Task instructions: Copy out the records in full, word for word, without pictures.

Items on figure properties
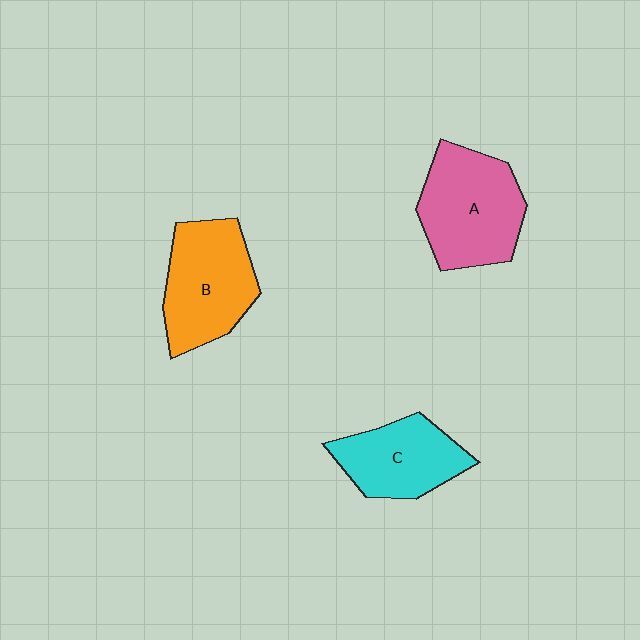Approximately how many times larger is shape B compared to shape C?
Approximately 1.2 times.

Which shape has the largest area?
Shape A (pink).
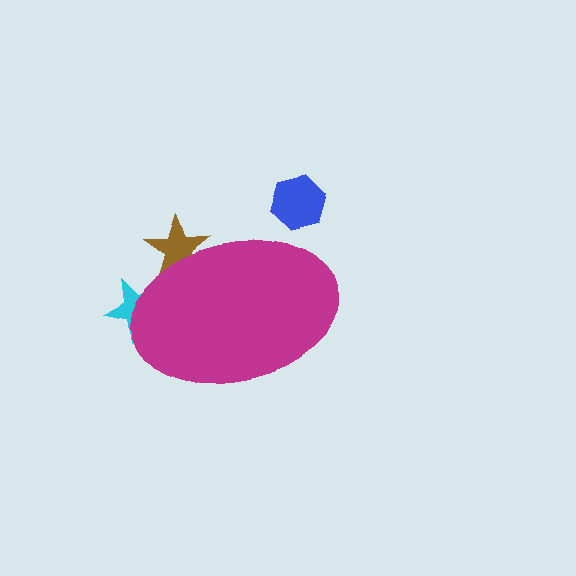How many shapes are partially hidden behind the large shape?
2 shapes are partially hidden.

Solution to this problem:
Approximately how many times larger is shape B compared to shape C?
Approximately 1.2 times.

Which shape has the largest area?
Shape A (pink).
How many shapes are partially hidden behind the large shape?
2 shapes are partially hidden.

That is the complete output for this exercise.